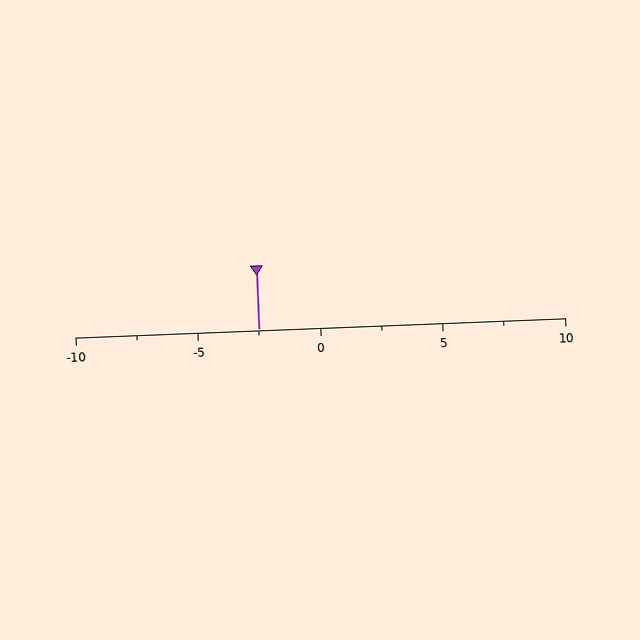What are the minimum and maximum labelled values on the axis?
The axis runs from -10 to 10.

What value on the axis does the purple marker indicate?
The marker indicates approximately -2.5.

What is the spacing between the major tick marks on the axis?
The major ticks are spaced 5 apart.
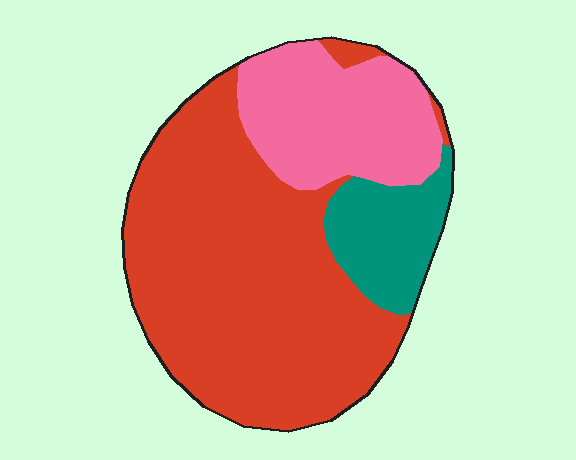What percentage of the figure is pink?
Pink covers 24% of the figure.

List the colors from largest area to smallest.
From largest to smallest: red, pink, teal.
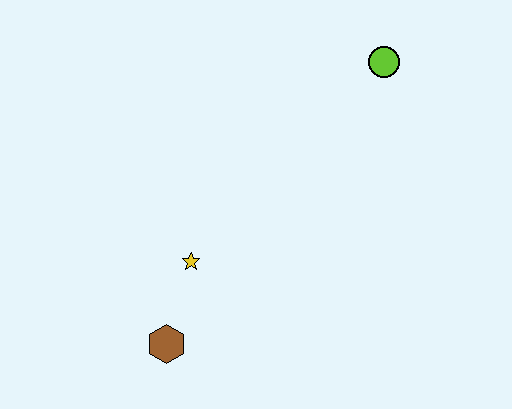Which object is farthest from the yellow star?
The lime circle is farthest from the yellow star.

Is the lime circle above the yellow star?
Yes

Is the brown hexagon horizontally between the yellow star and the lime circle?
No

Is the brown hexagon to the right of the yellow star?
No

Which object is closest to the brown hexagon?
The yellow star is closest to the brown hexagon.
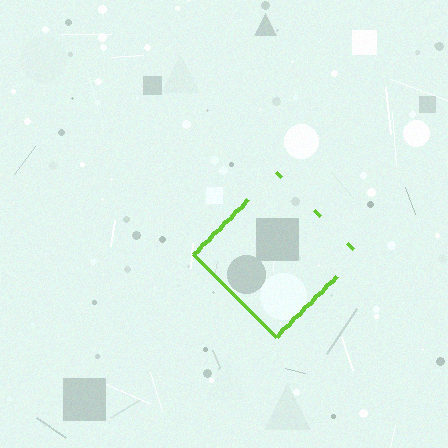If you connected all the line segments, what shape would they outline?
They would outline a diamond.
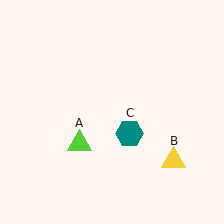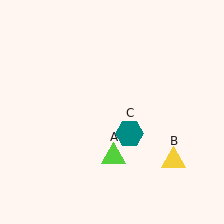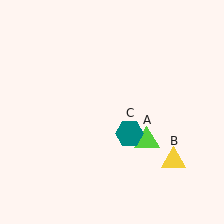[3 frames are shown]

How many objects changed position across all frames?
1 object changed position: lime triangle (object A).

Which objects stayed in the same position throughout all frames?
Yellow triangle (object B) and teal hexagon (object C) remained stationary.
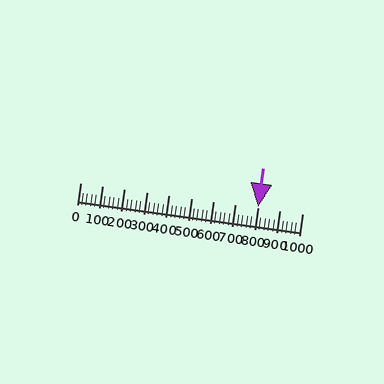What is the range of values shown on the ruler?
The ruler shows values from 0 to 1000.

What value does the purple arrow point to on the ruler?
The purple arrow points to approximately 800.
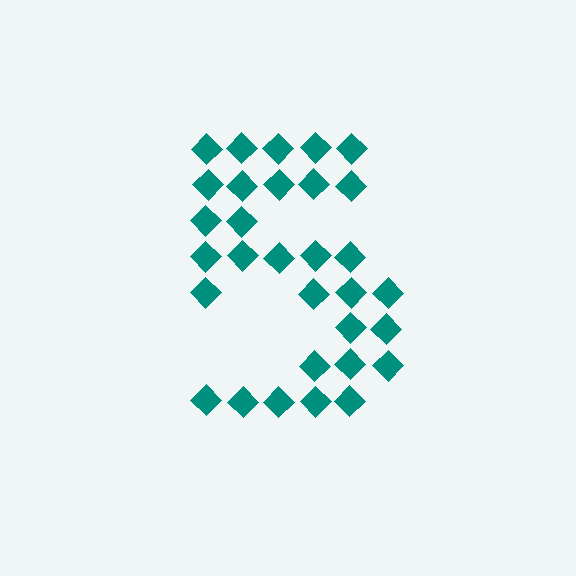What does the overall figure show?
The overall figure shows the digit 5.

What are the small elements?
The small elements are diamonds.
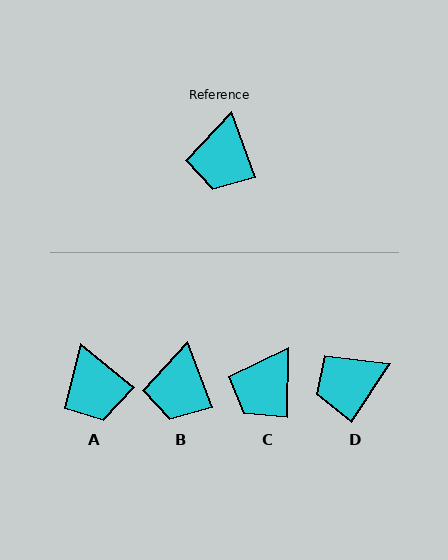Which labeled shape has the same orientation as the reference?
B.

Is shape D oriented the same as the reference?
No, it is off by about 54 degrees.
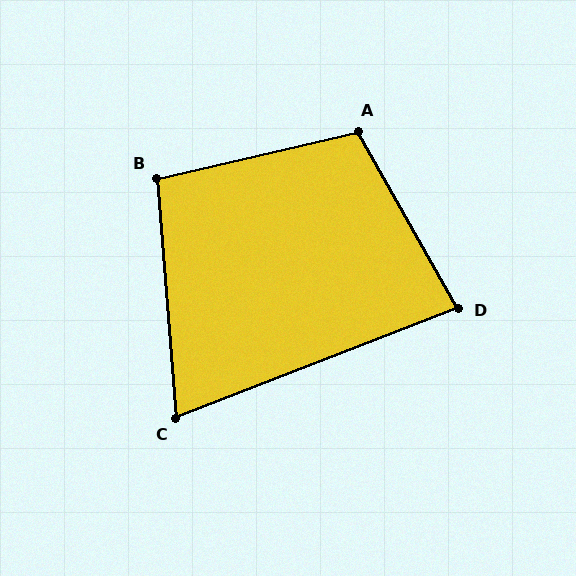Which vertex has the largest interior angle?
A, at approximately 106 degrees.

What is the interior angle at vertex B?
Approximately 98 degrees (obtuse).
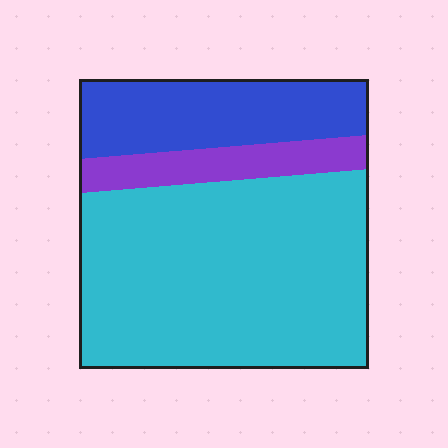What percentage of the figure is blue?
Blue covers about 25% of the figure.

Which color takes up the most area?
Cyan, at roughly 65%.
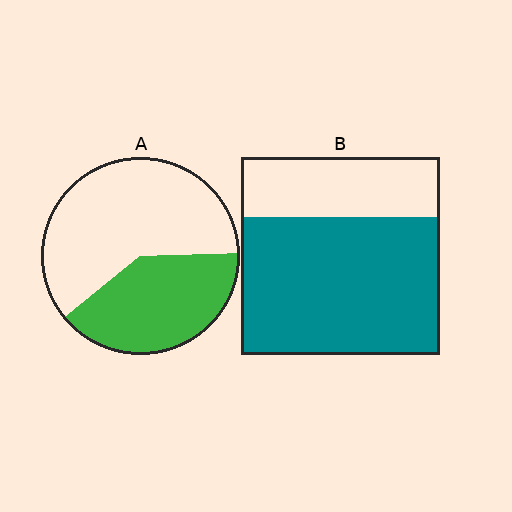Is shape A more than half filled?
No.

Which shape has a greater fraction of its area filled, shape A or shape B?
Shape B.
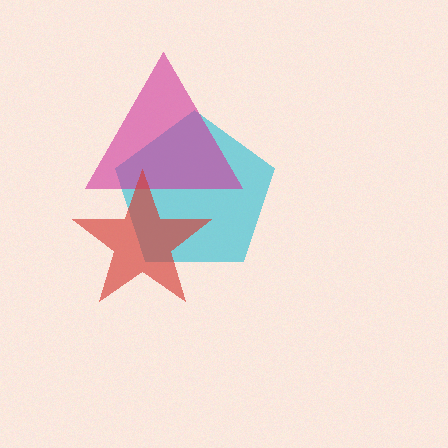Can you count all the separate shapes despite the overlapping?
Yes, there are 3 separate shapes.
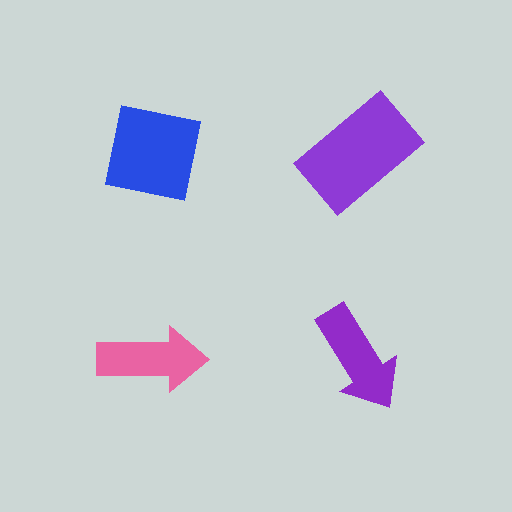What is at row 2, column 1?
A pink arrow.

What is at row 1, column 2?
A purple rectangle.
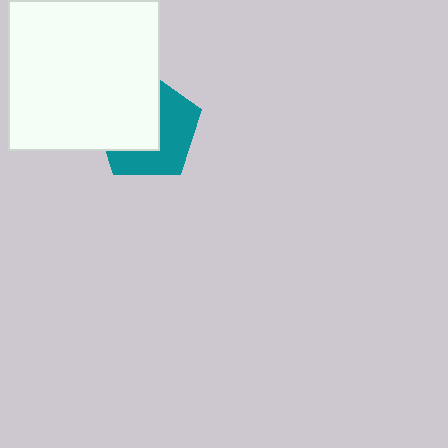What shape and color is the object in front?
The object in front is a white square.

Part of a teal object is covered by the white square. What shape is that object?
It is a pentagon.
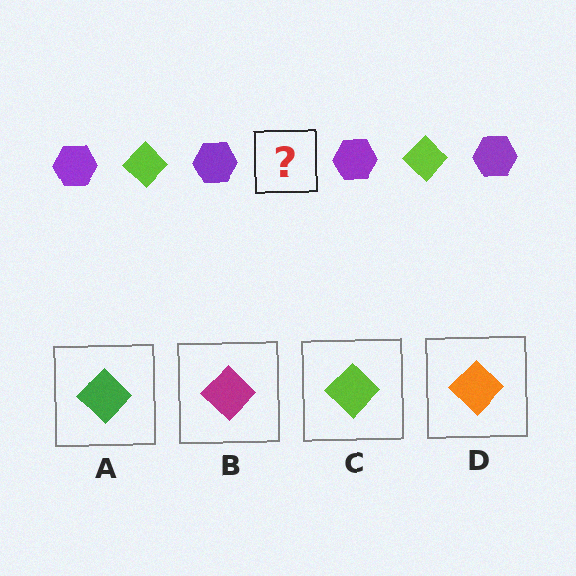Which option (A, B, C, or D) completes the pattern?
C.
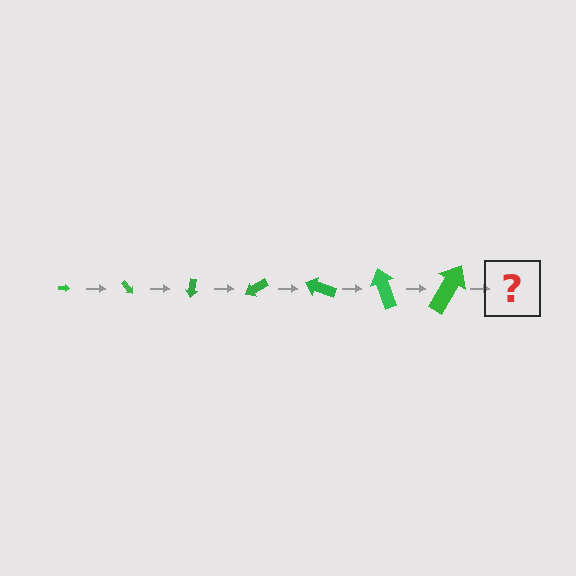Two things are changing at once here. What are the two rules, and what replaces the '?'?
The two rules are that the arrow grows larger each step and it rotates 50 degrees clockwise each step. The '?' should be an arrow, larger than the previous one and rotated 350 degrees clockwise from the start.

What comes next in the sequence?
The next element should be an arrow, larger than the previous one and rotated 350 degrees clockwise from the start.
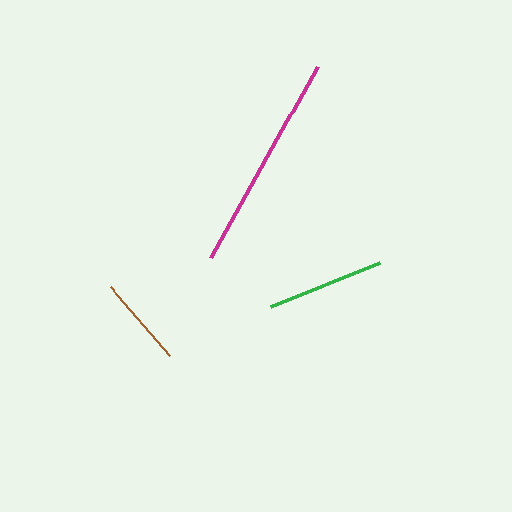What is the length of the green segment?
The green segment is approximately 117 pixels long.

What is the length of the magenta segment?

- - - - - - -

Reproduce each line exactly, please, except for any pictures.

* **Output for this task**
What are the minimum and maximum labelled values on the axis?
The axis runs from -10 to 10.

What value on the axis does the purple marker indicate?
The marker indicates approximately -2.5.

What is the spacing between the major tick marks on the axis?
The major ticks are spaced 5 apart.
What percentage of the figure is pink?
Pink covers 24% of the figure.

List the colors from largest area to smallest.
From largest to smallest: red, pink, teal.
Which object is farthest from the yellow star?
The lime circle is farthest from the yellow star.

Is the lime circle above the yellow star?
Yes

Is the brown hexagon horizontally between the yellow star and the lime circle?
No

Is the brown hexagon to the right of the yellow star?
No

Which object is closest to the brown hexagon?
The yellow star is closest to the brown hexagon.
If you connected all the line segments, what shape would they outline?
They would outline a diamond.
[3 frames are shown]

How many objects changed position across all frames?
1 object changed position: lime triangle (object A).

Which objects stayed in the same position throughout all frames?
Yellow triangle (object B) and teal hexagon (object C) remained stationary.
What is the range of values shown on the ruler?
The ruler shows values from 0 to 1000.

What value does the purple arrow point to on the ruler?
The purple arrow points to approximately 800.
What does the overall figure show?
The overall figure shows the digit 5.

What are the small elements?
The small elements are diamonds.
Which labeled shape has the same orientation as the reference?
B.

Is shape D oriented the same as the reference?
No, it is off by about 54 degrees.
Which vertex has the largest interior angle?
A, at approximately 106 degrees.

What is the interior angle at vertex B?
Approximately 98 degrees (obtuse).
What percentage of the figure is blue?
Blue covers about 25% of the figure.

Which color takes up the most area?
Cyan, at roughly 65%.
Is shape A more than half filled?
No.

Which shape has a greater fraction of its area filled, shape A or shape B?
Shape B.
Can you count all the separate shapes despite the overlapping?
Yes, there are 3 separate shapes.
What is at row 2, column 1?
A pink arrow.

What is at row 1, column 2?
A purple rectangle.
What shape and color is the object in front?
The object in front is a white square.

Part of a teal object is covered by the white square. What shape is that object?
It is a pentagon.
Which option (A, B, C, or D) completes the pattern?
C.
Two things are changing at once here. What are the two rules, and what replaces the '?'?
The two rules are that the arrow grows larger each step and it rotates 50 degrees clockwise each step. The '?' should be an arrow, larger than the previous one and rotated 350 degrees clockwise from the start.

What comes next in the sequence?
The next element should be an arrow, larger than the previous one and rotated 350 degrees clockwise from the start.
What is the length of the green segment?
The green segment is approximately 117 pixels long.

What is the length of the magenta segment?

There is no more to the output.